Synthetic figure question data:
################
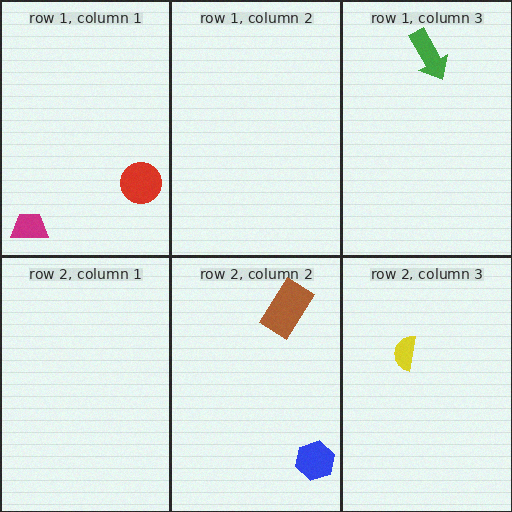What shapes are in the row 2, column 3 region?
The yellow semicircle.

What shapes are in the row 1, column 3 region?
The green arrow.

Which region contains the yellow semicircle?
The row 2, column 3 region.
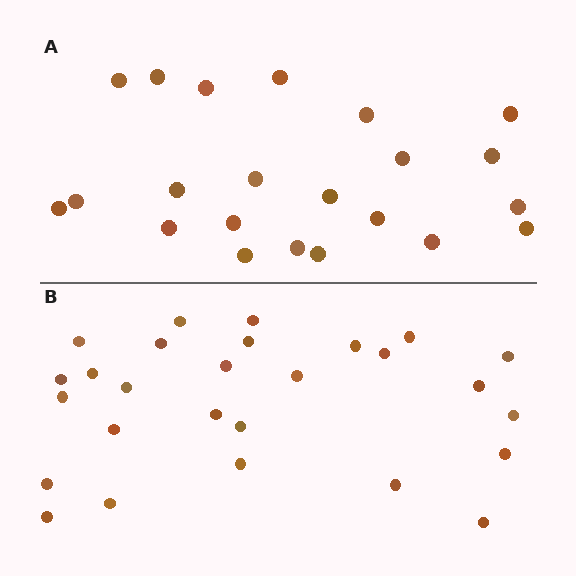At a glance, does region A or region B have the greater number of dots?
Region B (the bottom region) has more dots.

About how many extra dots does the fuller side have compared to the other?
Region B has about 5 more dots than region A.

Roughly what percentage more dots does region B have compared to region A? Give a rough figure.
About 25% more.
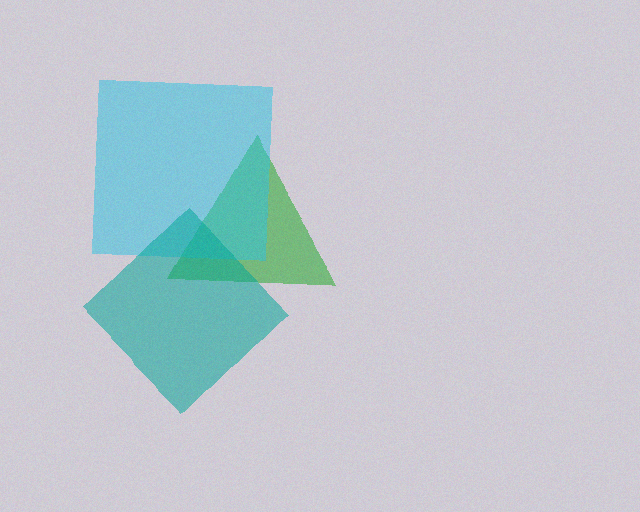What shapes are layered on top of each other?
The layered shapes are: a green triangle, a cyan square, a teal diamond.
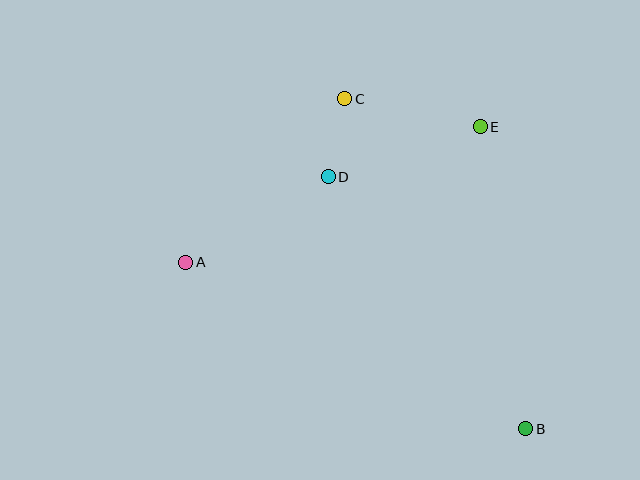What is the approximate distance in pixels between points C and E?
The distance between C and E is approximately 139 pixels.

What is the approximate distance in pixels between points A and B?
The distance between A and B is approximately 379 pixels.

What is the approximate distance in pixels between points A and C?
The distance between A and C is approximately 228 pixels.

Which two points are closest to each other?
Points C and D are closest to each other.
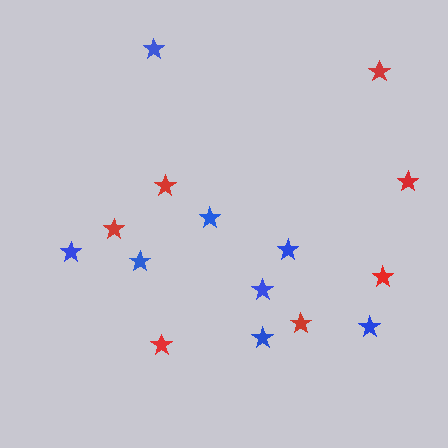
################
Print every record above exactly as written, leaving out the pictures.

Task result:
What shapes are in the row 2, column 3 region?
The yellow semicircle.

What shapes are in the row 1, column 3 region?
The green arrow.

Which region contains the yellow semicircle?
The row 2, column 3 region.
At a glance, does region A or region B have the greater number of dots?
Region B (the bottom region) has more dots.

About how many extra dots does the fuller side have compared to the other?
Region B has about 5 more dots than region A.

Roughly what percentage more dots does region B have compared to region A? Give a rough figure.
About 25% more.
What shapes are layered on top of each other?
The layered shapes are: a green triangle, a cyan square, a teal diamond.
What is the approximate distance in pixels between points C and E?
The distance between C and E is approximately 139 pixels.

What is the approximate distance in pixels between points A and B?
The distance between A and B is approximately 379 pixels.

What is the approximate distance in pixels between points A and C?
The distance between A and C is approximately 228 pixels.

Which two points are closest to each other?
Points C and D are closest to each other.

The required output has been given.